• Required work: Transcribe all of the material exactly, except for its pictures.

------

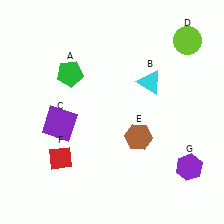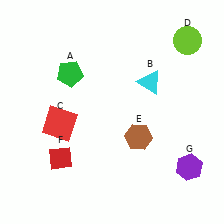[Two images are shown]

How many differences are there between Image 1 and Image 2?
There is 1 difference between the two images.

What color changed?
The square (C) changed from purple in Image 1 to red in Image 2.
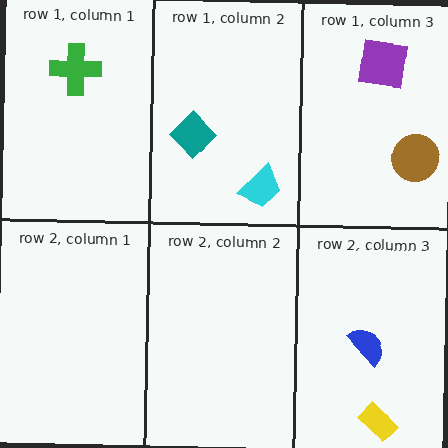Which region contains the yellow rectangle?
The row 2, column 3 region.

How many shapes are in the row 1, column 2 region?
2.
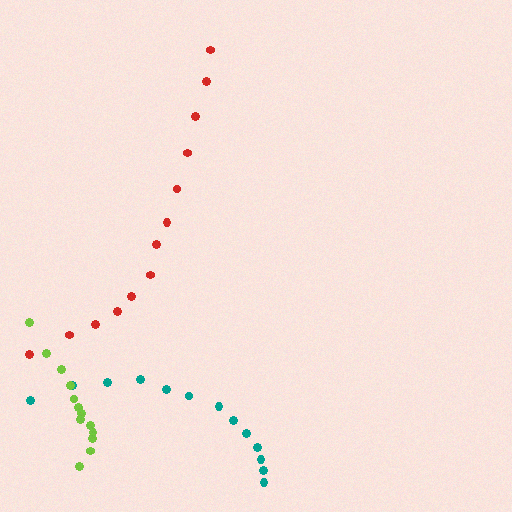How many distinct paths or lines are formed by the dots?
There are 3 distinct paths.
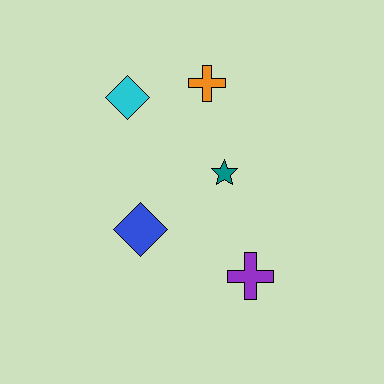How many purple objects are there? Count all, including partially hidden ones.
There is 1 purple object.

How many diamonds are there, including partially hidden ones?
There are 2 diamonds.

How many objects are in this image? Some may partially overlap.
There are 5 objects.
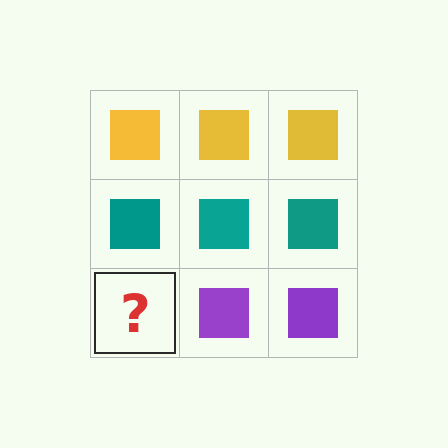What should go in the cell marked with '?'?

------

• Full answer:
[Two images are shown]

How many differences are there between Image 1 and Image 2?
There is 1 difference between the two images.

What color changed?
The square (C) changed from purple in Image 1 to red in Image 2.
Which region contains the yellow rectangle?
The row 2, column 3 region.

How many shapes are in the row 1, column 2 region?
2.
How many distinct paths or lines are formed by the dots?
There are 3 distinct paths.
How many purple objects are there? Count all, including partially hidden ones.
There is 1 purple object.

How many diamonds are there, including partially hidden ones?
There are 2 diamonds.

How many objects are in this image? Some may partially overlap.
There are 5 objects.
What should go in the cell marked with '?'?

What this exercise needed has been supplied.